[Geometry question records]
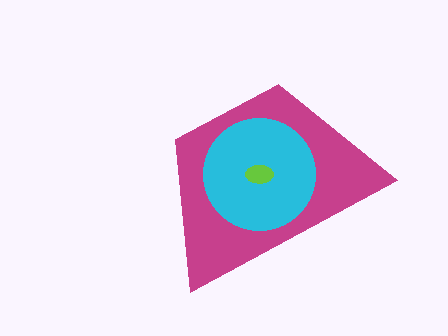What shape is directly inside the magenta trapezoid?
The cyan circle.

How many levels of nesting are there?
3.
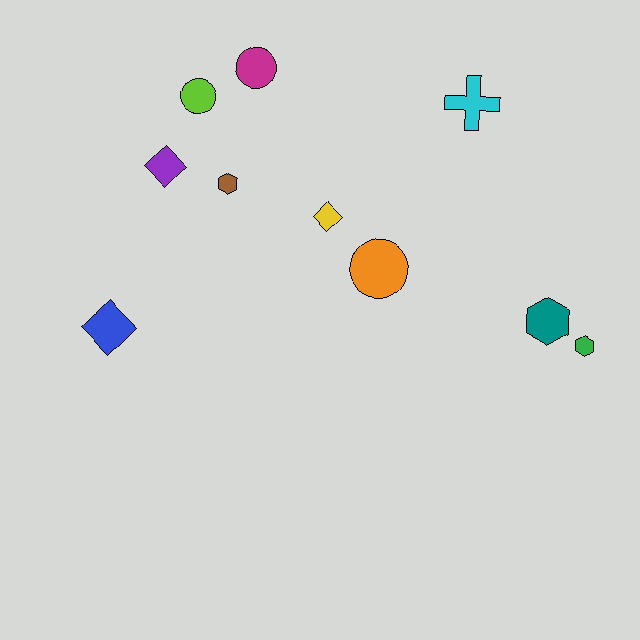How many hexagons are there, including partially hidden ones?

- What is expected -
Except for the pictures, print the data above exactly.

- Exercise answer -
What shape is directly inside the magenta trapezoid?
The cyan circle.

How many levels of nesting are there?
3.
How many hexagons are there, including partially hidden ones?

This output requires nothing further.